◆ STATED GOAL ◆
Exactly repeat all the records below, omitting the images they hold.

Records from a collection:
— start —

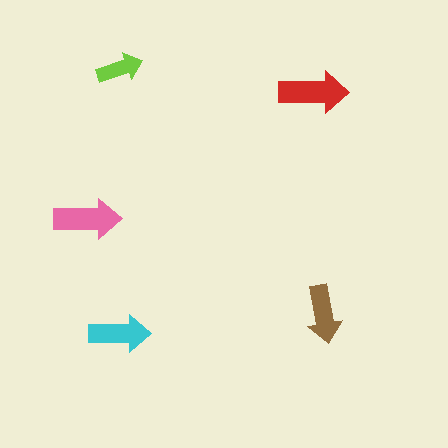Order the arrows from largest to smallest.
the red one, the pink one, the cyan one, the brown one, the lime one.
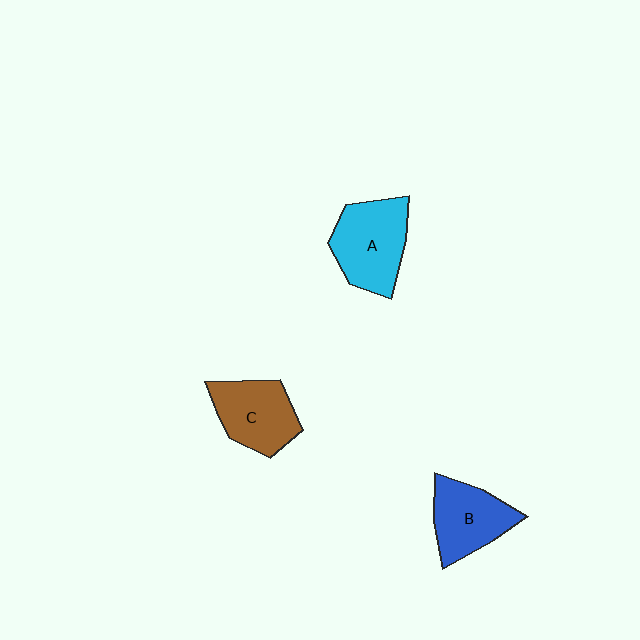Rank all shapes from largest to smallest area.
From largest to smallest: A (cyan), C (brown), B (blue).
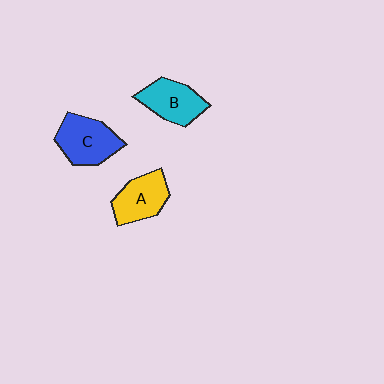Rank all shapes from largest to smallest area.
From largest to smallest: C (blue), B (cyan), A (yellow).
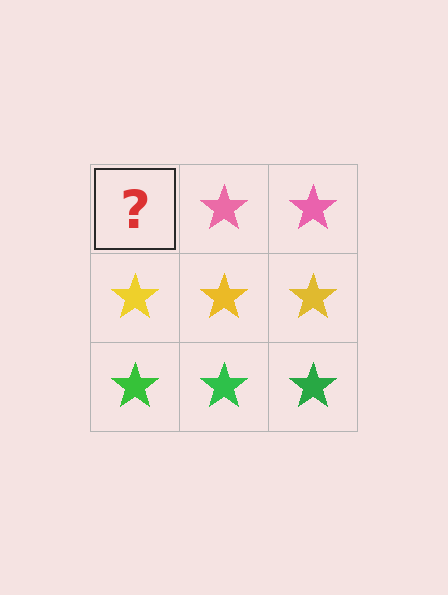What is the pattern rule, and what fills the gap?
The rule is that each row has a consistent color. The gap should be filled with a pink star.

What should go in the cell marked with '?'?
The missing cell should contain a pink star.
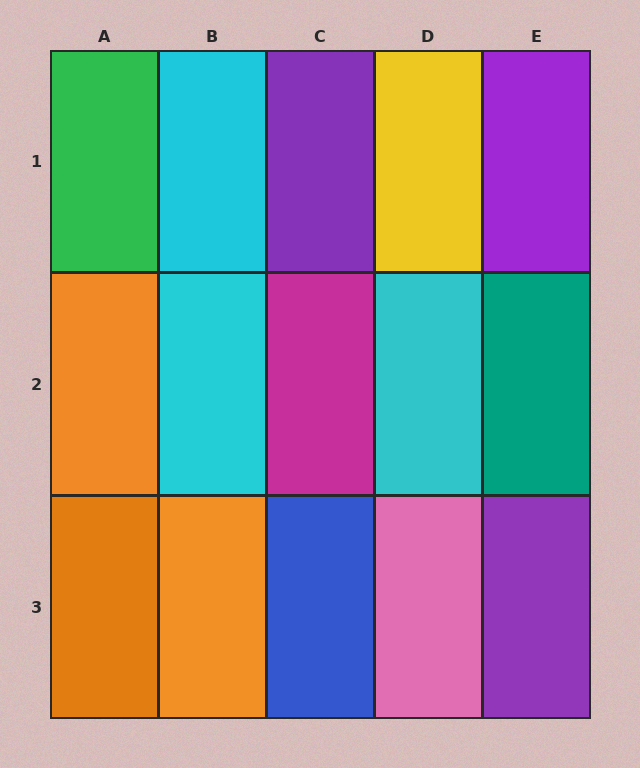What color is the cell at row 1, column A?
Green.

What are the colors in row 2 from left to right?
Orange, cyan, magenta, cyan, teal.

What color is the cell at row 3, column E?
Purple.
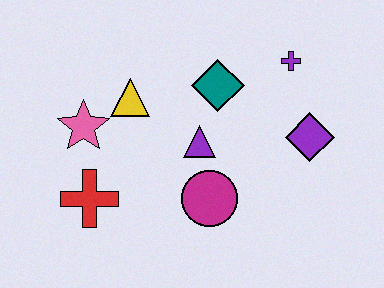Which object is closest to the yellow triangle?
The pink star is closest to the yellow triangle.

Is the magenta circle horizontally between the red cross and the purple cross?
Yes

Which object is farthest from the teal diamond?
The red cross is farthest from the teal diamond.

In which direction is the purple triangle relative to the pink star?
The purple triangle is to the right of the pink star.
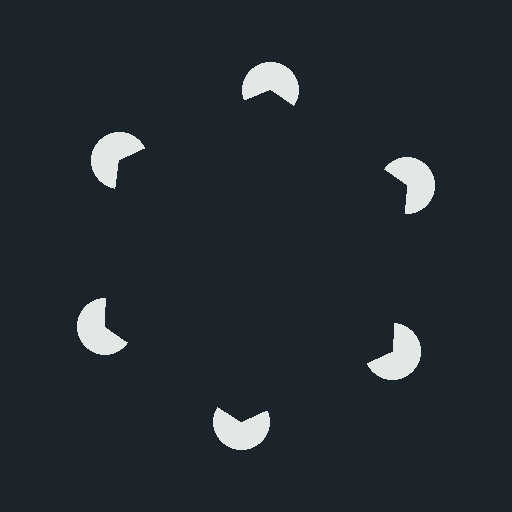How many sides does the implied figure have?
6 sides.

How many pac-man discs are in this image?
There are 6 — one at each vertex of the illusory hexagon.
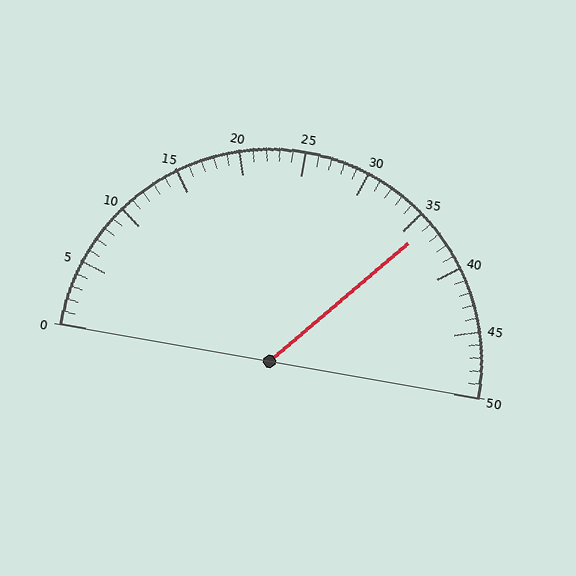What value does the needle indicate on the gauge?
The needle indicates approximately 36.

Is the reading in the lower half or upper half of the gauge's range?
The reading is in the upper half of the range (0 to 50).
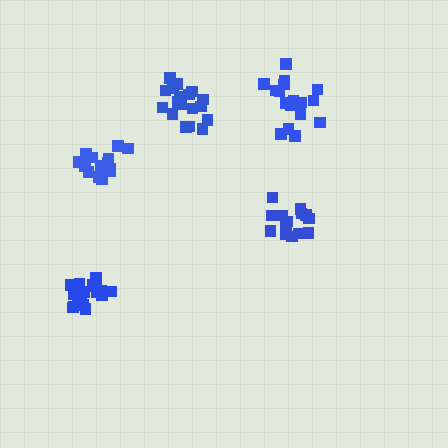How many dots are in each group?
Group 1: 16 dots, Group 2: 14 dots, Group 3: 18 dots, Group 4: 18 dots, Group 5: 18 dots (84 total).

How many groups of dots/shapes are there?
There are 5 groups.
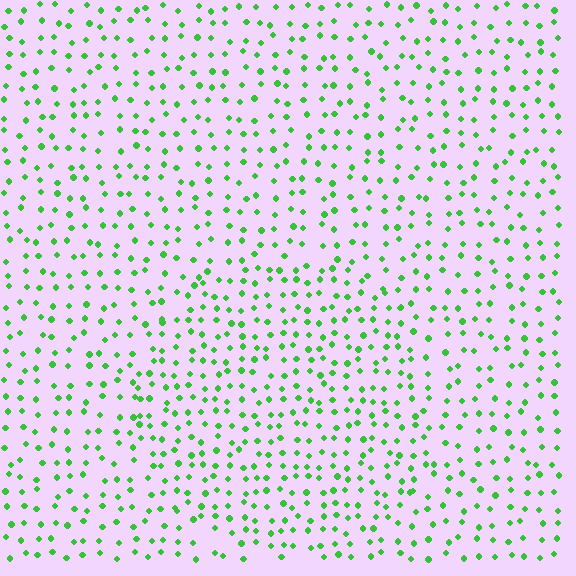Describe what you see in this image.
The image contains small green elements arranged at two different densities. A circle-shaped region is visible where the elements are more densely packed than the surrounding area.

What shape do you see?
I see a circle.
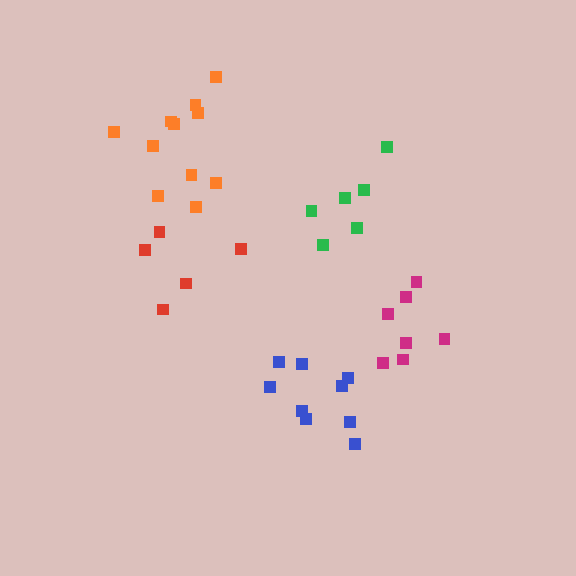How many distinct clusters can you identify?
There are 5 distinct clusters.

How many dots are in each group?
Group 1: 6 dots, Group 2: 9 dots, Group 3: 11 dots, Group 4: 7 dots, Group 5: 5 dots (38 total).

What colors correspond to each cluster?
The clusters are colored: green, blue, orange, magenta, red.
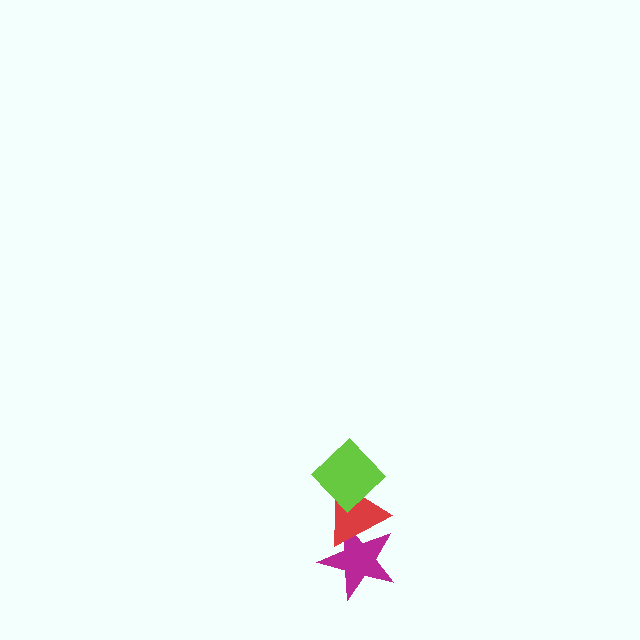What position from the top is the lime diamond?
The lime diamond is 1st from the top.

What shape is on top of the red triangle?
The lime diamond is on top of the red triangle.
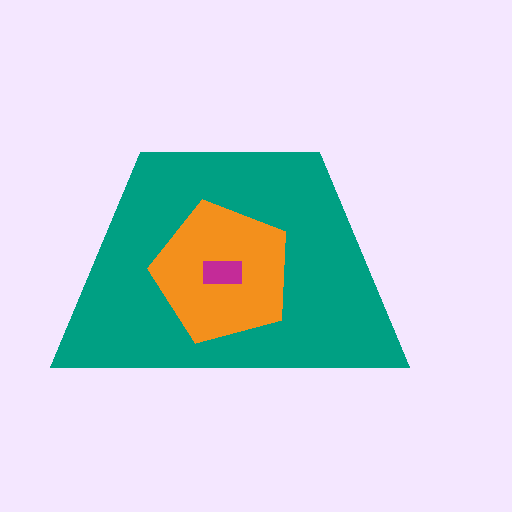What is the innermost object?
The magenta rectangle.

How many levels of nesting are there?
3.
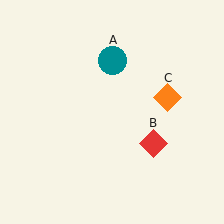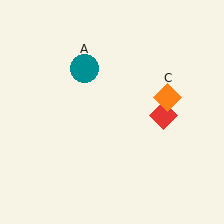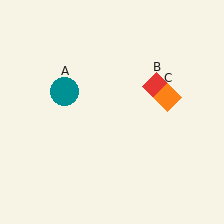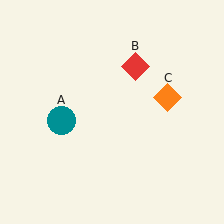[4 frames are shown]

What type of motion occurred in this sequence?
The teal circle (object A), red diamond (object B) rotated counterclockwise around the center of the scene.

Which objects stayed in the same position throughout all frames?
Orange diamond (object C) remained stationary.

— end —

◆ OUTPUT OF THE TASK ◆
Order the arrows from largest to smallest.
the red one, the pink one, the cyan one, the brown one, the lime one.
Rank all shapes from largest to smallest area.
From largest to smallest: A (cyan), C (brown), B (blue).
Rank all shapes from largest to smallest area.
From largest to smallest: C (blue), B (cyan), A (yellow).
What is the pattern rule, and what fills the gap?
The rule is that each row has a consistent color. The gap should be filled with a pink star.

What should go in the cell marked with '?'?
The missing cell should contain a pink star.
What color is the cell at row 1, column A?
Green.

What are the colors in row 2 from left to right?
Orange, cyan, magenta, cyan, teal.

What color is the cell at row 3, column E?
Purple.
Which object is closest to the yellow triangle?
The pink star is closest to the yellow triangle.

Is the magenta circle horizontally between the red cross and the purple cross?
Yes

Which object is farthest from the teal diamond?
The red cross is farthest from the teal diamond.

In which direction is the purple triangle relative to the pink star?
The purple triangle is to the right of the pink star.
How many sides does the implied figure have?
6 sides.

How many pac-man discs are in this image?
There are 6 — one at each vertex of the illusory hexagon.
What value does the needle indicate on the gauge?
The needle indicates approximately 36.

Is the reading in the lower half or upper half of the gauge's range?
The reading is in the upper half of the range (0 to 50).
How many dots are in each group?
Group 1: 16 dots, Group 2: 14 dots, Group 3: 18 dots, Group 4: 18 dots, Group 5: 18 dots (84 total).

How many groups of dots/shapes are there?
There are 5 groups.
Describe what you see in this image.
The image contains small green elements arranged at two different densities. A circle-shaped region is visible where the elements are more densely packed than the surrounding area.

What shape do you see?
I see a circle.
How many distinct clusters can you identify?
There are 5 distinct clusters.

How many dots are in each group?
Group 1: 6 dots, Group 2: 9 dots, Group 3: 11 dots, Group 4: 7 dots, Group 5: 5 dots (38 total).

What colors correspond to each cluster?
The clusters are colored: green, blue, orange, magenta, red.
What position from the top is the lime diamond?
The lime diamond is 1st from the top.

What shape is on top of the red triangle?
The lime diamond is on top of the red triangle.
What is the innermost object?
The magenta rectangle.

How many levels of nesting are there?
3.
[4 frames are shown]

What type of motion occurred in this sequence?
The teal circle (object A), red diamond (object B) rotated counterclockwise around the center of the scene.

Which objects stayed in the same position throughout all frames?
Orange diamond (object C) remained stationary.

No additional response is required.